Generated shape exercises
○ ○ ○ ○ ○ ○ ○

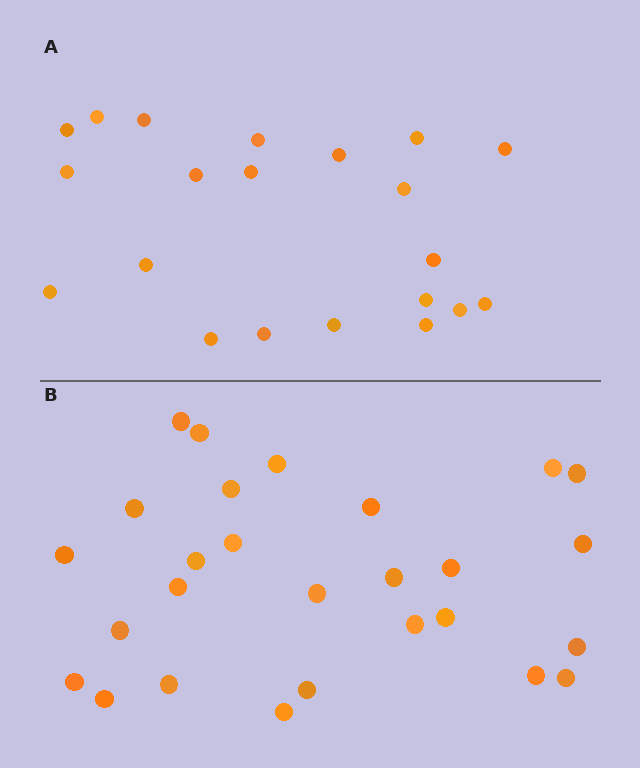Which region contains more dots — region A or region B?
Region B (the bottom region) has more dots.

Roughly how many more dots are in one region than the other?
Region B has about 6 more dots than region A.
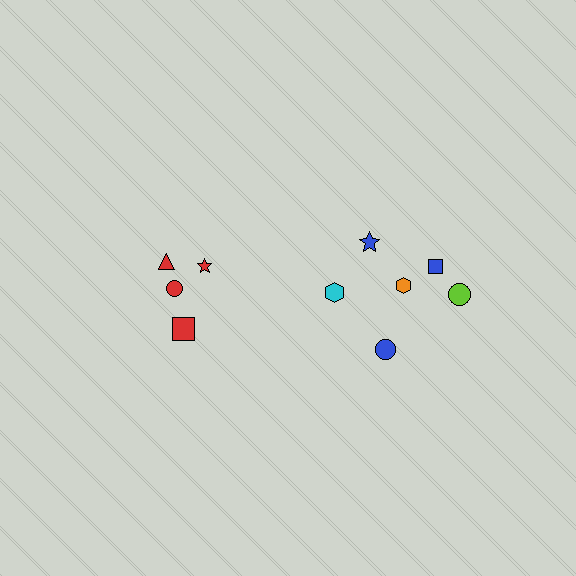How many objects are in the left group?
There are 4 objects.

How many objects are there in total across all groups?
There are 10 objects.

○ ○ ○ ○ ○ ○ ○

**Problem statement:** Exactly the lines from the one with "How many objects are in the left group?" through the end of the listing above are to be repeated, with no pictures.

**Solution:**
How many objects are in the left group?
There are 4 objects.

How many objects are there in total across all groups?
There are 10 objects.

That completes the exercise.